• Instructions to follow:
Reproduce the records below in full and word for word, excluding pictures.

• Records shown:
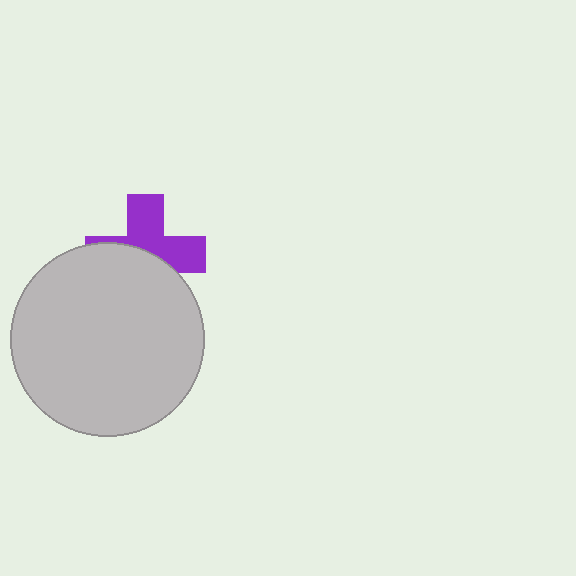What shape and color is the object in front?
The object in front is a light gray circle.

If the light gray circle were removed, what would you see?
You would see the complete purple cross.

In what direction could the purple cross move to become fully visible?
The purple cross could move up. That would shift it out from behind the light gray circle entirely.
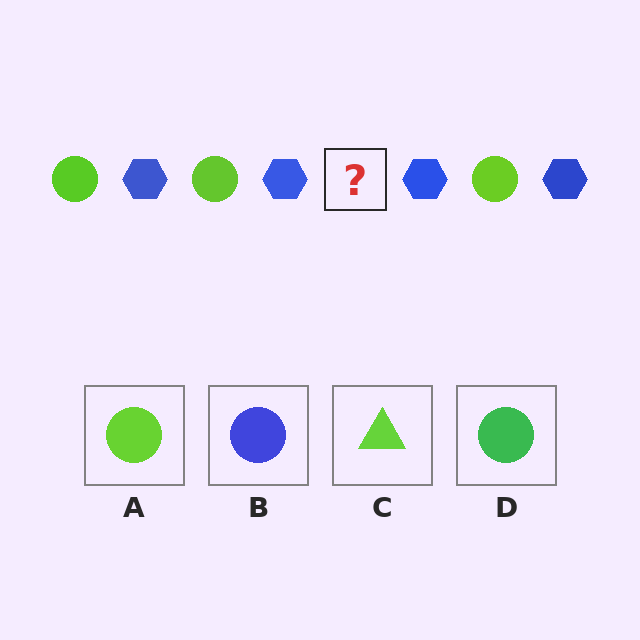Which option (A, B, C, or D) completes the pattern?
A.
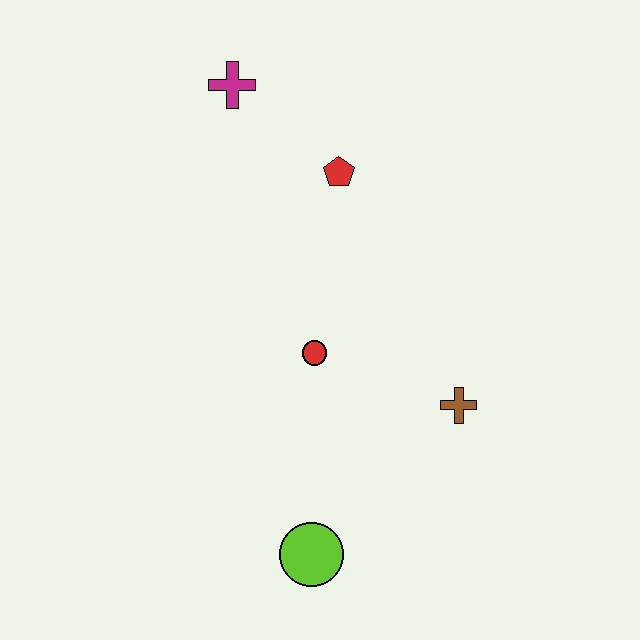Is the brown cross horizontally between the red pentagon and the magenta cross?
No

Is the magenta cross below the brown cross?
No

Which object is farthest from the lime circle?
The magenta cross is farthest from the lime circle.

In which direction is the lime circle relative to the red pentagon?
The lime circle is below the red pentagon.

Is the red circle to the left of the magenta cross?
No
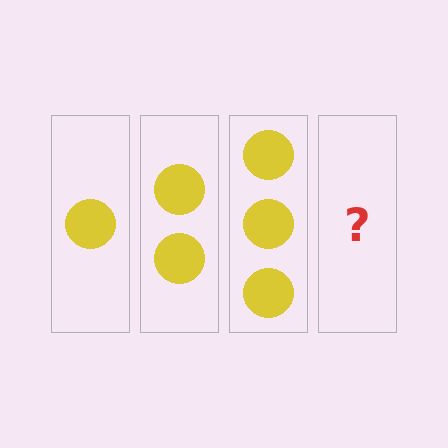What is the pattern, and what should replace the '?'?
The pattern is that each step adds one more circle. The '?' should be 4 circles.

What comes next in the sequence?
The next element should be 4 circles.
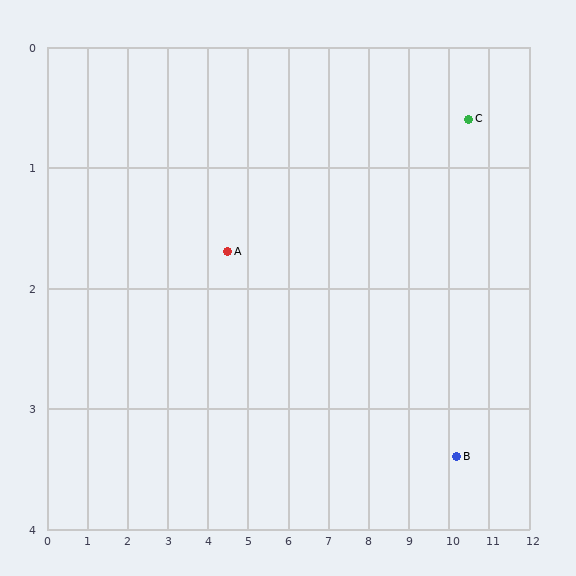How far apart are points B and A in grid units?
Points B and A are about 5.9 grid units apart.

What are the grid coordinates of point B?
Point B is at approximately (10.2, 3.4).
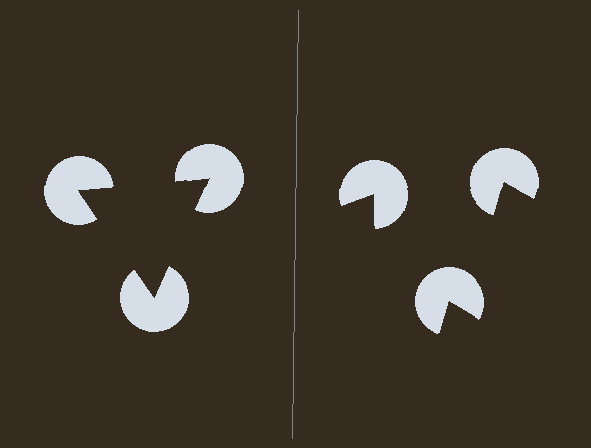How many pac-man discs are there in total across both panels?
6 — 3 on each side.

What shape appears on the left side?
An illusory triangle.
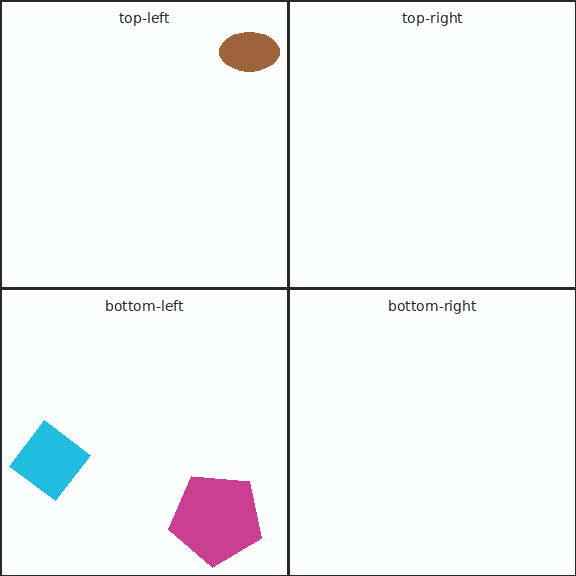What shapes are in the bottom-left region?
The cyan diamond, the magenta pentagon.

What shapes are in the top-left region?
The brown ellipse.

• Exercise result:
What shape and color is the object in front?
The object in front is a light gray circle.

If the light gray circle were removed, what would you see?
You would see the complete purple cross.

In what direction could the purple cross move to become fully visible?
The purple cross could move up. That would shift it out from behind the light gray circle entirely.
Which option (A, B, C, or D) completes the pattern?
A.
Is the brown cross horizontally between the red pentagon and the magenta cross?
No

Is the magenta cross below the brown cross?
No

Which object is farthest from the lime circle?
The magenta cross is farthest from the lime circle.

In which direction is the lime circle relative to the red pentagon?
The lime circle is below the red pentagon.

Is the red circle to the left of the magenta cross?
No
What is the pattern, and what should replace the '?'?
The pattern is that each step adds one more circle. The '?' should be 4 circles.

What comes next in the sequence?
The next element should be 4 circles.
How far apart are points B and A in grid units?
Points B and A are about 5.9 grid units apart.

What are the grid coordinates of point B?
Point B is at approximately (10.2, 3.4).
How many pac-man discs are there in total across both panels?
6 — 3 on each side.

What shape appears on the left side?
An illusory triangle.
What shapes are in the bottom-left region?
The cyan diamond, the magenta pentagon.

What shapes are in the top-left region?
The brown ellipse.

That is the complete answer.